---------- INPUT FOR THIS TASK ----------

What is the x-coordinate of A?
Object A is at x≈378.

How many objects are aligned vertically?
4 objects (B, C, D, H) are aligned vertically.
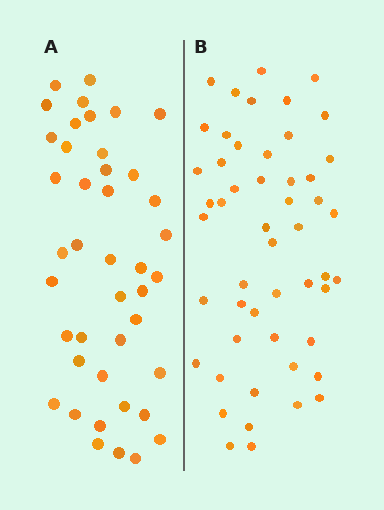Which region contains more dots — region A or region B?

----------

** WORK TO BE COMPLETED **
Write out each line of the data exactly; the images should be left out.

** WRITTEN ANSWER **
What is the x-coordinate of A?
Object A is at x≈378.

How many objects are aligned vertically?
4 objects (B, C, D, H) are aligned vertically.
Which region contains more dots — region A or region B?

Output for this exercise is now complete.